-- SUPPLIED ENTRIES --
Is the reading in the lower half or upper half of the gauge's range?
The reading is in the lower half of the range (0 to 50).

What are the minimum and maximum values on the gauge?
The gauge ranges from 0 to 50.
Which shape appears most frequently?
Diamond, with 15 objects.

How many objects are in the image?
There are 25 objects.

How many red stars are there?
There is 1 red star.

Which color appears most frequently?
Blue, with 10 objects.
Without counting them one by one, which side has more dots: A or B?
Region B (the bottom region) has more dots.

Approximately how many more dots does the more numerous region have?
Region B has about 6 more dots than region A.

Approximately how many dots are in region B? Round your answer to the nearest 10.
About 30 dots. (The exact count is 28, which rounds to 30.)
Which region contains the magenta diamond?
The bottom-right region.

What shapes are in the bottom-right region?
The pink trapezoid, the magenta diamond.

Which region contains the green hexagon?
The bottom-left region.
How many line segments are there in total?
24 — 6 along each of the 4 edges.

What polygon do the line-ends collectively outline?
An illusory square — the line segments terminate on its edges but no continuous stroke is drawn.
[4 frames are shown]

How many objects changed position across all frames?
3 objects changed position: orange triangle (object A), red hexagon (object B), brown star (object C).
---
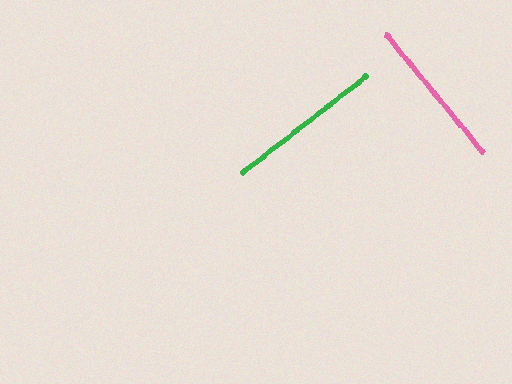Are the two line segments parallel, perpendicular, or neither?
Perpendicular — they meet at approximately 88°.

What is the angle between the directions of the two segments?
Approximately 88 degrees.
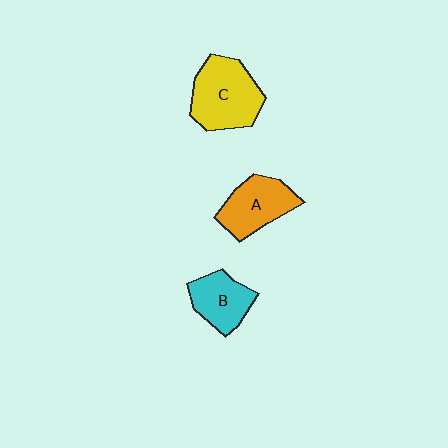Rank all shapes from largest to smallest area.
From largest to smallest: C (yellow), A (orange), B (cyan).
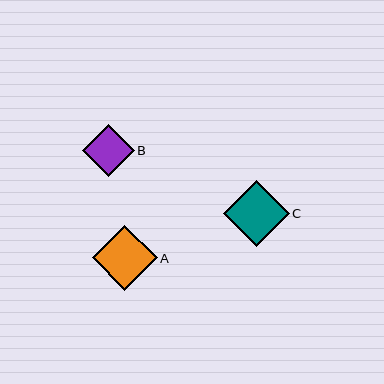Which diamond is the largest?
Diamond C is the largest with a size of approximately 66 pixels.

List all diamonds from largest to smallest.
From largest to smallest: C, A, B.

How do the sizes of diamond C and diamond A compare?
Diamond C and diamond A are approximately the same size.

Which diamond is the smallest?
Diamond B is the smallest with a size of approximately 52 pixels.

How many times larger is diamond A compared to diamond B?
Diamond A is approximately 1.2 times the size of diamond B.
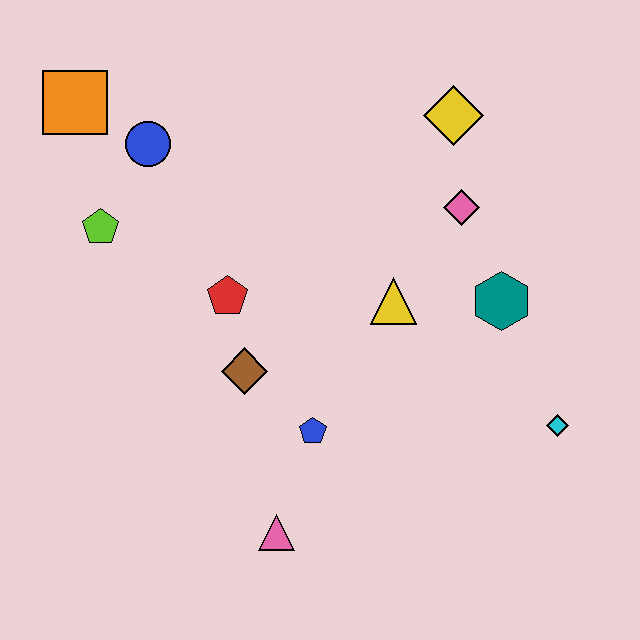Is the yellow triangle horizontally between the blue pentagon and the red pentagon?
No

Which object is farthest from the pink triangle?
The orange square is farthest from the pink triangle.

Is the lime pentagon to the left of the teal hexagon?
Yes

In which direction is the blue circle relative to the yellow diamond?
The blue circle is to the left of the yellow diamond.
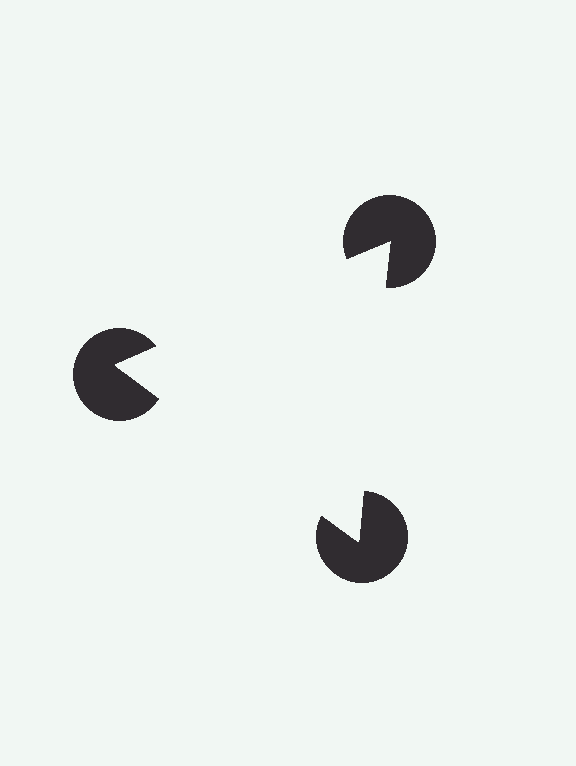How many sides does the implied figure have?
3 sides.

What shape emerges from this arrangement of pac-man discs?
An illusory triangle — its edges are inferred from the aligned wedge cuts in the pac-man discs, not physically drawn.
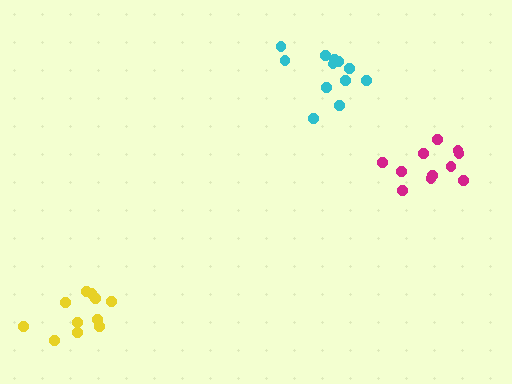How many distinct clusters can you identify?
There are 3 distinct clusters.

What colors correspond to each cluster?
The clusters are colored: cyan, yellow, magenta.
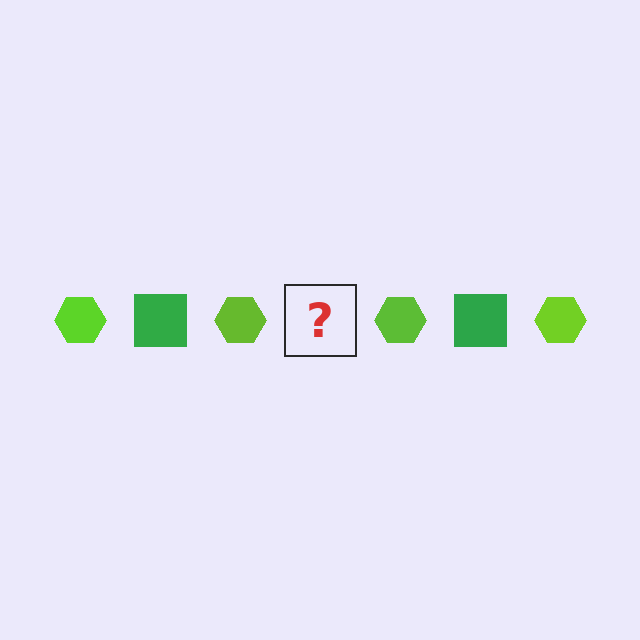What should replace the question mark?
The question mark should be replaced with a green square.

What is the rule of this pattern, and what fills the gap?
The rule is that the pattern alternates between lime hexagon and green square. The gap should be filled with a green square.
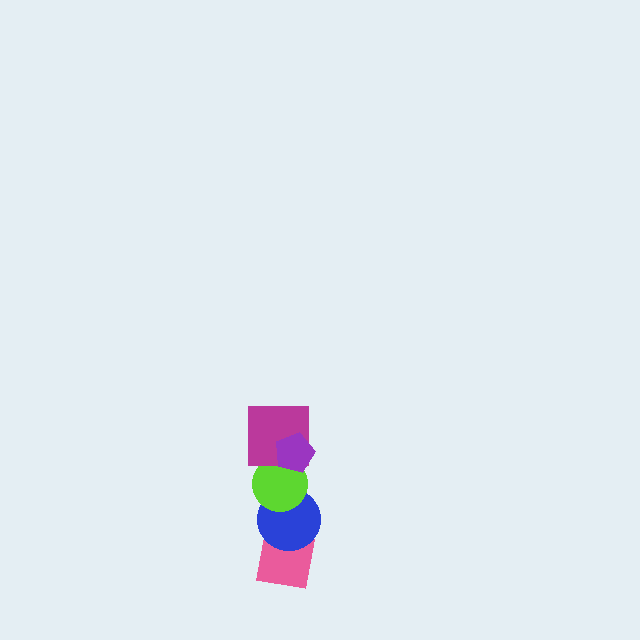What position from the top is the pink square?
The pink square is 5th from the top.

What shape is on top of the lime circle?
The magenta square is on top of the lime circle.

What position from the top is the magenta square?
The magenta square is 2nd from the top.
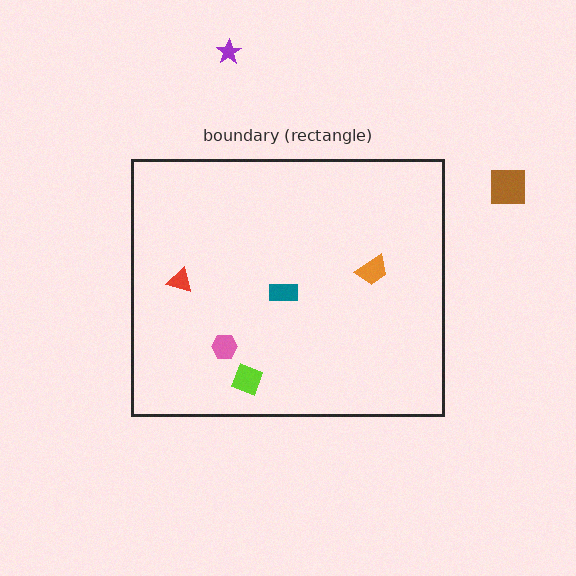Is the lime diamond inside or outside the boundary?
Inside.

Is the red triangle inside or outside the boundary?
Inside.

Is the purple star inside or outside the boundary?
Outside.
...
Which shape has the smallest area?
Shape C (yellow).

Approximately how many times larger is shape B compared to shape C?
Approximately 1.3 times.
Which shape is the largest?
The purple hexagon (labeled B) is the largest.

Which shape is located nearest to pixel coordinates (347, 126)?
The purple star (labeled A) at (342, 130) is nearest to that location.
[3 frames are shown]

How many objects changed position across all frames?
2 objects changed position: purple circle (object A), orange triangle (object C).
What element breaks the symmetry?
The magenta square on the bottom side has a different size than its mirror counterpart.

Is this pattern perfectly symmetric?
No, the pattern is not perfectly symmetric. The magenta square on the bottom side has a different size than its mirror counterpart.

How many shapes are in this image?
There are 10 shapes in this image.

-- TASK BRIEF --
In the entries above, count each line with "shown"; reply with the total only.

-- RESPONSE --
2